*Exercise prompt*. Transcribe exactly the stretch of lines beginning at the one containing "Are the texture" and closing with the last line of the entries below. Omit images.

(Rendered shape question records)
####################
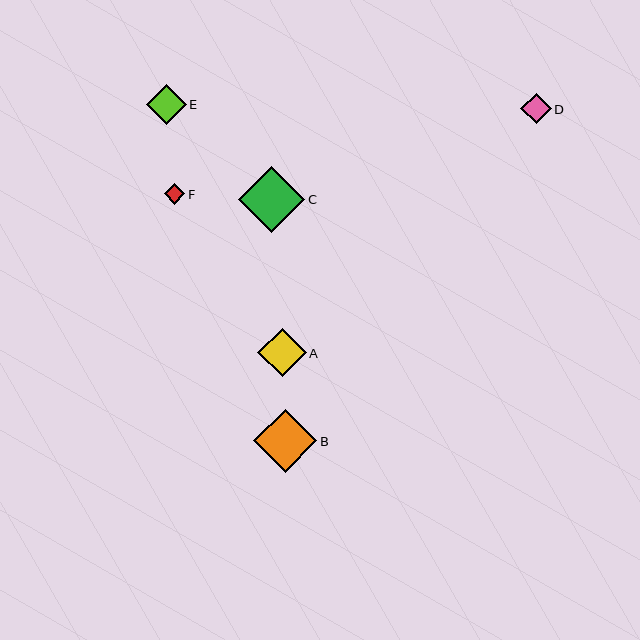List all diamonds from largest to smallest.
From largest to smallest: C, B, A, E, D, F.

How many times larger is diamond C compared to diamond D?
Diamond C is approximately 2.2 times the size of diamond D.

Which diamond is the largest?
Diamond C is the largest with a size of approximately 66 pixels.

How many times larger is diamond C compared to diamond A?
Diamond C is approximately 1.4 times the size of diamond A.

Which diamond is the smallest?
Diamond F is the smallest with a size of approximately 21 pixels.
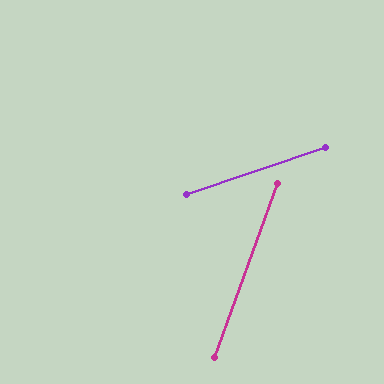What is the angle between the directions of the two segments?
Approximately 52 degrees.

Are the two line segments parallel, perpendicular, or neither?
Neither parallel nor perpendicular — they differ by about 52°.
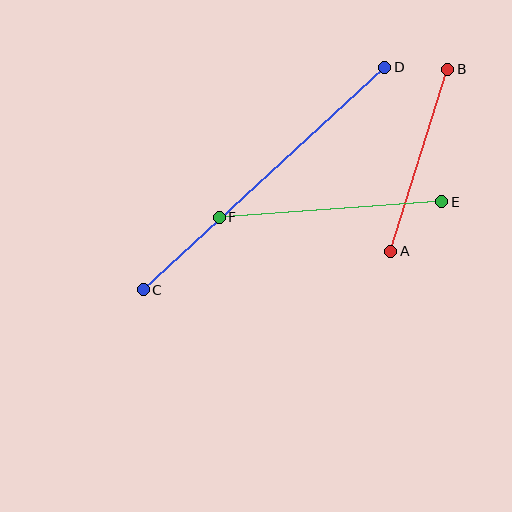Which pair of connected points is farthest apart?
Points C and D are farthest apart.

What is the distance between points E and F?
The distance is approximately 223 pixels.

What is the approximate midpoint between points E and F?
The midpoint is at approximately (330, 209) pixels.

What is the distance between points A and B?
The distance is approximately 191 pixels.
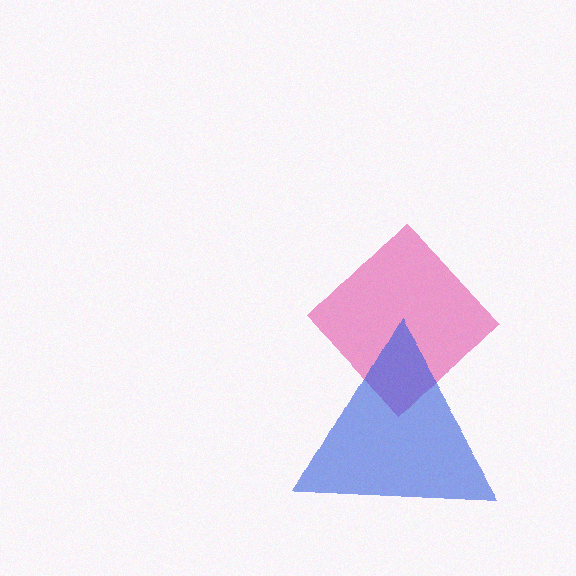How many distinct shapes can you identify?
There are 2 distinct shapes: a pink diamond, a blue triangle.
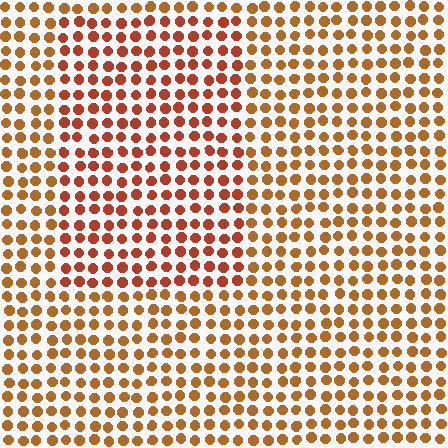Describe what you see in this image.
The image is filled with small brown elements in a uniform arrangement. A rectangle-shaped region is visible where the elements are tinted to a slightly different hue, forming a subtle color boundary.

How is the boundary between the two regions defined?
The boundary is defined purely by a slight shift in hue (about 22 degrees). Spacing, size, and orientation are identical on both sides.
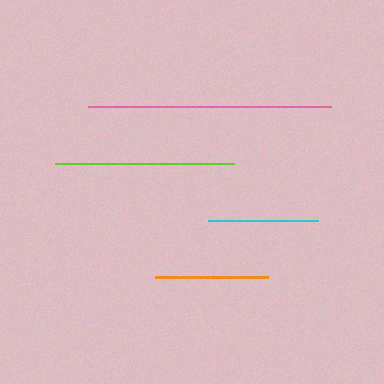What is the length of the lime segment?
The lime segment is approximately 179 pixels long.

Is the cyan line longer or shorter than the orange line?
The orange and cyan lines are approximately the same length (about 113 and 110 pixels).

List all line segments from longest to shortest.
From longest to shortest: pink, lime, orange and cyan (about equal).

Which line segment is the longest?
The pink line is the longest at approximately 243 pixels.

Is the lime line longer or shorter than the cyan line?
The lime line is longer than the cyan line.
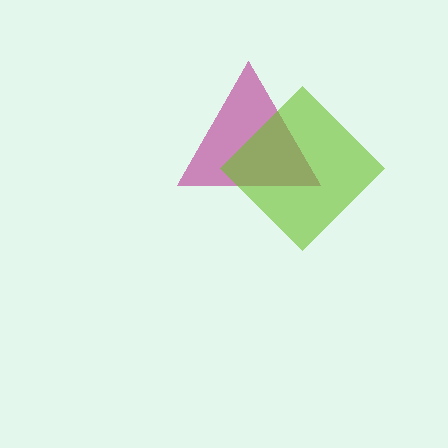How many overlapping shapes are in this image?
There are 2 overlapping shapes in the image.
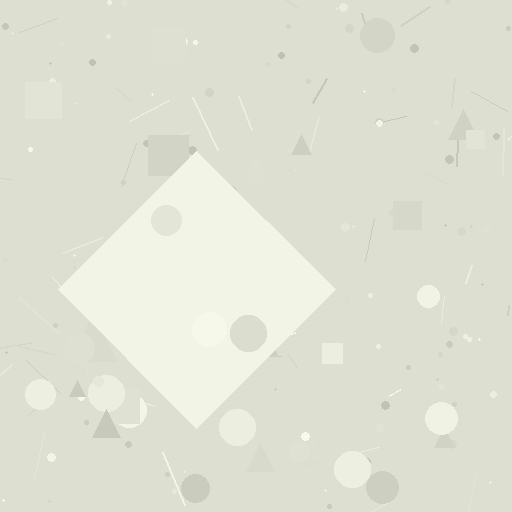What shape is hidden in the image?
A diamond is hidden in the image.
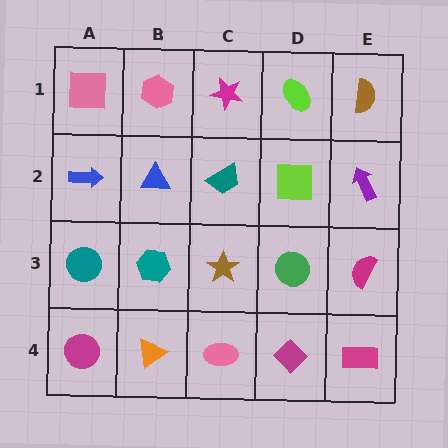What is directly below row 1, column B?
A blue triangle.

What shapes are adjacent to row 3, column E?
A purple arrow (row 2, column E), a magenta rectangle (row 4, column E), a green circle (row 3, column D).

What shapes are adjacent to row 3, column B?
A blue triangle (row 2, column B), an orange triangle (row 4, column B), a teal circle (row 3, column A), a brown star (row 3, column C).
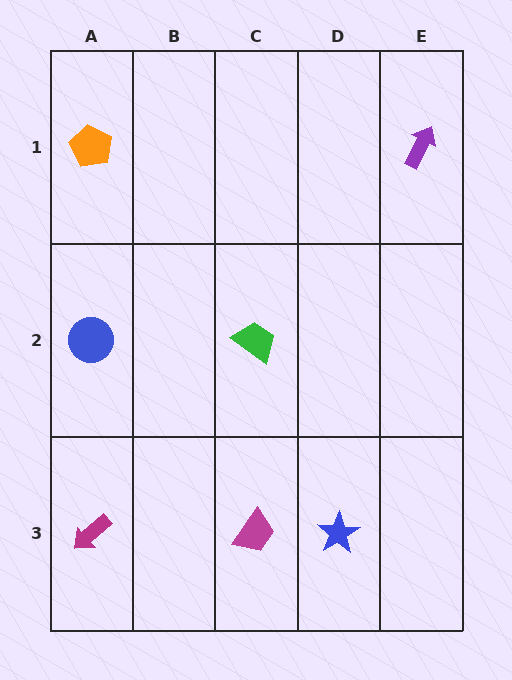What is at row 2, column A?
A blue circle.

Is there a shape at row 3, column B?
No, that cell is empty.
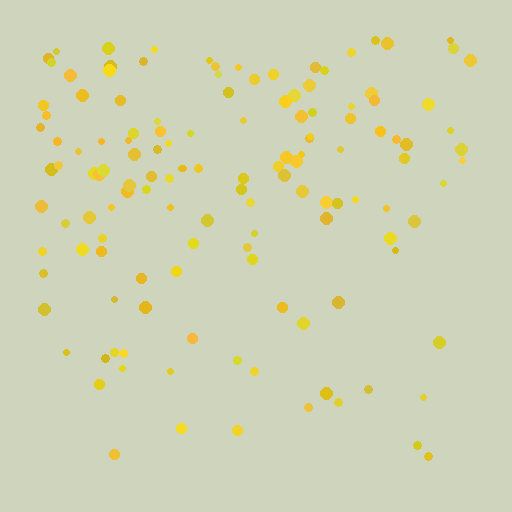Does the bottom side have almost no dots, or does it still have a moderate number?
Still a moderate number, just noticeably fewer than the top.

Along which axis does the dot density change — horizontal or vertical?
Vertical.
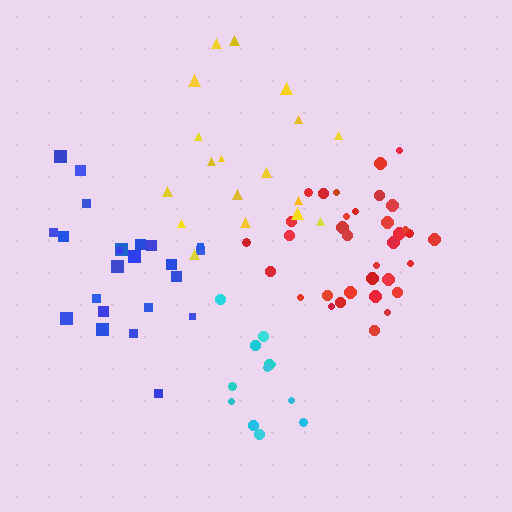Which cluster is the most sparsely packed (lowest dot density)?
Yellow.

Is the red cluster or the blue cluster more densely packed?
Red.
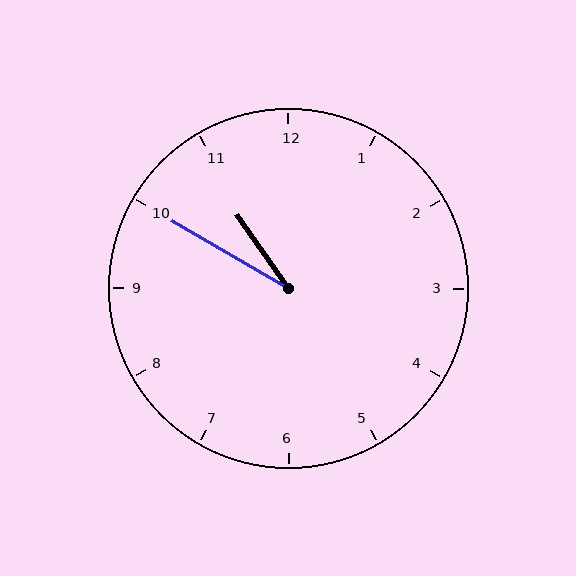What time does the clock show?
10:50.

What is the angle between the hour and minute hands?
Approximately 25 degrees.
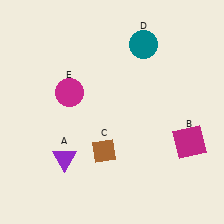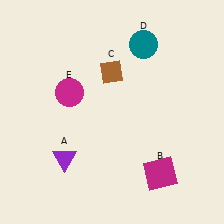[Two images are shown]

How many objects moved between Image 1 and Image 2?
2 objects moved between the two images.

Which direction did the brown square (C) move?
The brown square (C) moved up.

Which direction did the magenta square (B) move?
The magenta square (B) moved down and to the left.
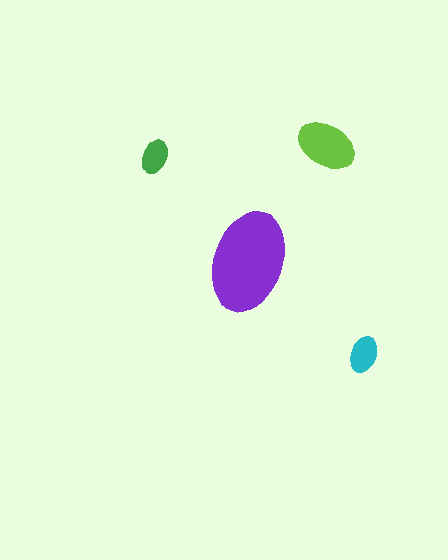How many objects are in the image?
There are 4 objects in the image.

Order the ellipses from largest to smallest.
the purple one, the lime one, the cyan one, the green one.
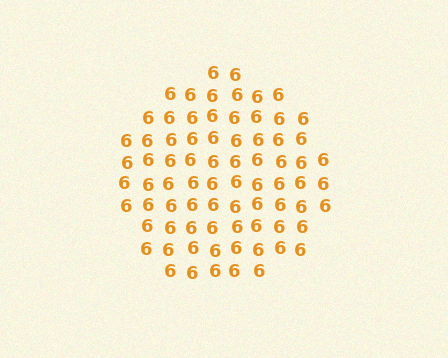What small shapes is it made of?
It is made of small digit 6's.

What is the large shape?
The large shape is a circle.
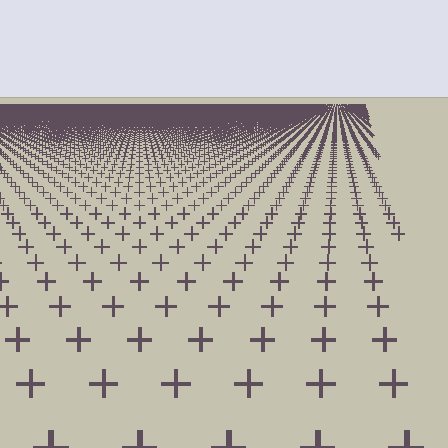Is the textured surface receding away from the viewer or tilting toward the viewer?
The surface is receding away from the viewer. Texture elements get smaller and denser toward the top.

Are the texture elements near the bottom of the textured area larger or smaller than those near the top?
Larger. Near the bottom, elements are closer to the viewer and appear at a bigger on-screen size.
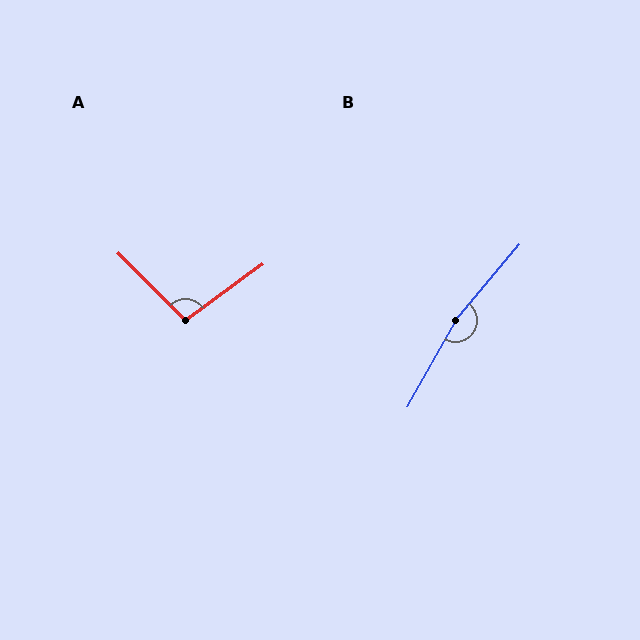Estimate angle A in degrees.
Approximately 99 degrees.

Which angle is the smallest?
A, at approximately 99 degrees.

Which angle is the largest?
B, at approximately 169 degrees.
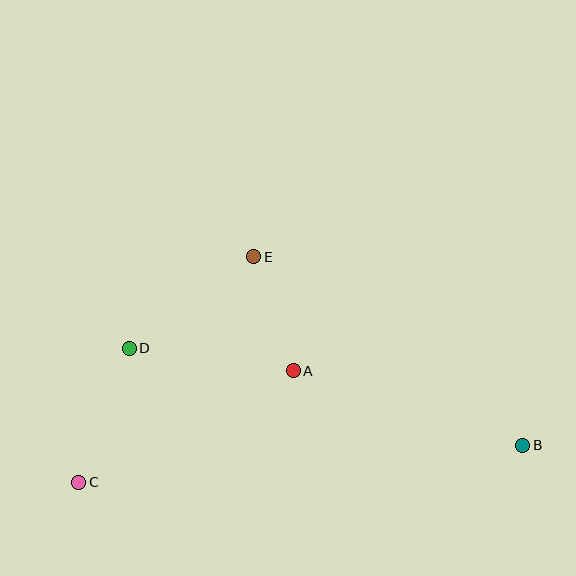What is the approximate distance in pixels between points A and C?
The distance between A and C is approximately 242 pixels.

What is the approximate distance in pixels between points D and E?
The distance between D and E is approximately 155 pixels.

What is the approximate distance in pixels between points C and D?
The distance between C and D is approximately 143 pixels.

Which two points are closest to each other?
Points A and E are closest to each other.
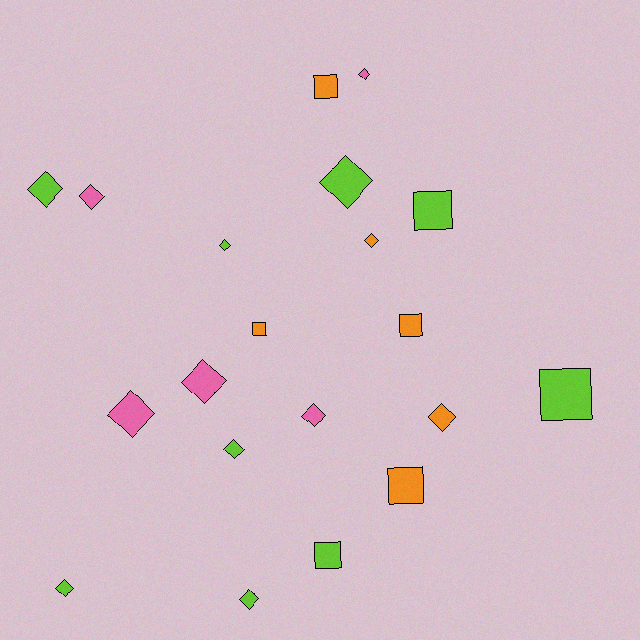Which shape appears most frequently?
Diamond, with 13 objects.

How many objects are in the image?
There are 20 objects.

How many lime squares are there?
There are 3 lime squares.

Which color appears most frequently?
Lime, with 9 objects.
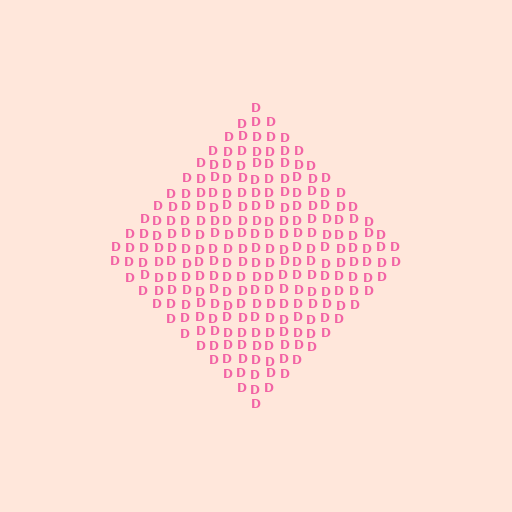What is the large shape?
The large shape is a diamond.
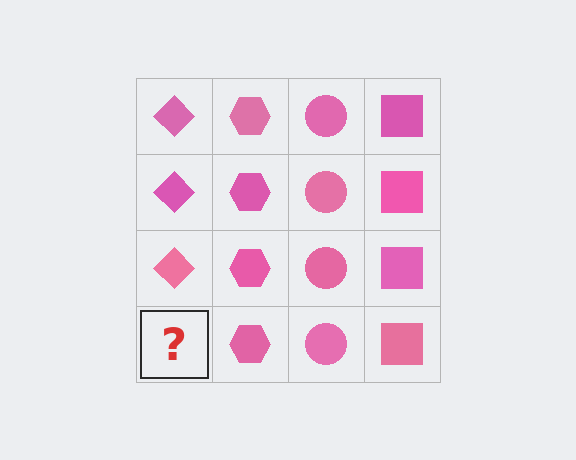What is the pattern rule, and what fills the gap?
The rule is that each column has a consistent shape. The gap should be filled with a pink diamond.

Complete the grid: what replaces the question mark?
The question mark should be replaced with a pink diamond.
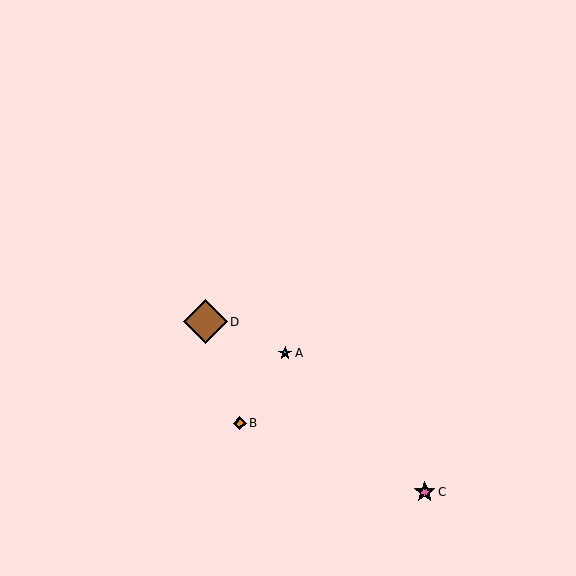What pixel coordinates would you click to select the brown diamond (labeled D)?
Click at (205, 322) to select the brown diamond D.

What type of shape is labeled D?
####################
*Final result*.
Are the texture elements near the bottom of the textured area larger or smaller than those near the top?
Larger. Near the bottom, elements are closer to the viewer and appear at a bigger on-screen size.
Estimate angle A in degrees.
Approximately 99 degrees.

Which angle is the smallest?
A, at approximately 99 degrees.

Which angle is the largest?
B, at approximately 169 degrees.
What is the approximate distance in pixels between points A and C?
The distance between A and C is approximately 242 pixels.

What is the approximate distance in pixels between points D and E?
The distance between D and E is approximately 155 pixels.

What is the approximate distance in pixels between points C and D?
The distance between C and D is approximately 143 pixels.

Which two points are closest to each other?
Points A and E are closest to each other.
Which shape appears most frequently?
Diamond, with 13 objects.

How many objects are in the image?
There are 20 objects.

How many lime squares are there?
There are 3 lime squares.

Which color appears most frequently?
Lime, with 9 objects.
What is the large shape?
The large shape is a diamond.
What is the pattern rule, and what fills the gap?
The rule is that each column has a consistent shape. The gap should be filled with a pink diamond.

Complete the grid: what replaces the question mark?
The question mark should be replaced with a pink diamond.
What pixel coordinates would you click to select the brown diamond (labeled D)?
Click at (205, 322) to select the brown diamond D.

What type of shape is labeled D?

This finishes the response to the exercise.